### Exercise instructions
Copy every record exactly, leaving the pictures out.

(Geometry dataset question entries)

-=-=-

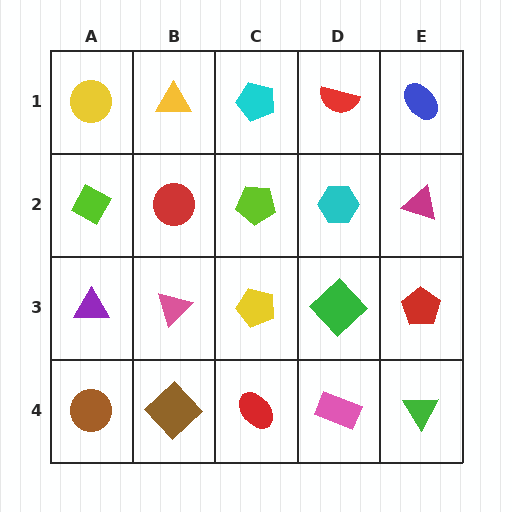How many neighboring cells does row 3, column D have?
4.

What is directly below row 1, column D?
A cyan hexagon.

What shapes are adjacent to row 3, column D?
A cyan hexagon (row 2, column D), a pink rectangle (row 4, column D), a yellow pentagon (row 3, column C), a red pentagon (row 3, column E).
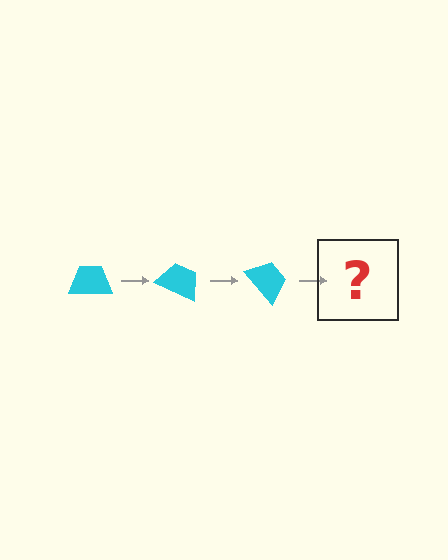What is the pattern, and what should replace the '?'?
The pattern is that the trapezoid rotates 25 degrees clockwise each step. The '?' should be a cyan trapezoid rotated 75 degrees clockwise.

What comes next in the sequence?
The next element should be a cyan trapezoid rotated 75 degrees clockwise.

-=-=-

### Exercise output
How many neighboring cells does row 3, column D have?
4.

What is directly below row 1, column D?
A cyan hexagon.

What shapes are adjacent to row 3, column D?
A cyan hexagon (row 2, column D), a pink rectangle (row 4, column D), a yellow pentagon (row 3, column C), a red pentagon (row 3, column E).
What is the pattern, and what should replace the '?'?
The pattern is that the trapezoid rotates 25 degrees clockwise each step. The '?' should be a cyan trapezoid rotated 75 degrees clockwise.

What comes next in the sequence?
The next element should be a cyan trapezoid rotated 75 degrees clockwise.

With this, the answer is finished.